Data items:
— BEGIN —

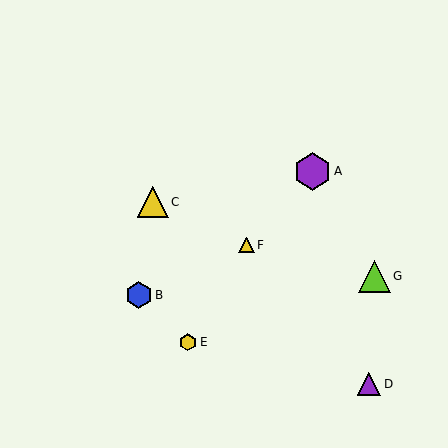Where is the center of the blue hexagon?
The center of the blue hexagon is at (139, 295).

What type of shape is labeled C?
Shape C is a yellow triangle.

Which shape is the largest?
The purple hexagon (labeled A) is the largest.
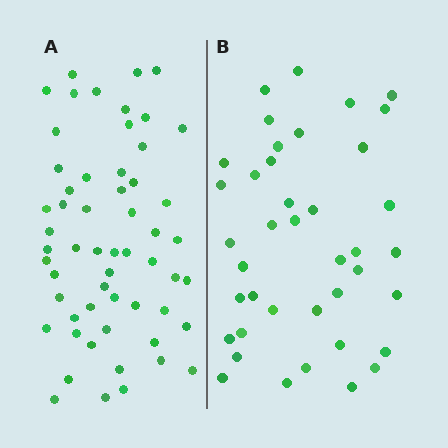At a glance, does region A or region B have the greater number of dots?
Region A (the left region) has more dots.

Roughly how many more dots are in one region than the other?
Region A has approximately 15 more dots than region B.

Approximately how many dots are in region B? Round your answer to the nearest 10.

— END —

EXERCISE AIM. Print once more, exactly, the lines from the one with "At a glance, does" through the last line of the data, both ends included, without any pictures.

EXPECTED OUTPUT.
At a glance, does region A or region B have the greater number of dots?
Region A (the left region) has more dots.

Roughly how many more dots are in one region than the other?
Region A has approximately 15 more dots than region B.

Approximately how many dots are in region B? Round your answer to the nearest 10.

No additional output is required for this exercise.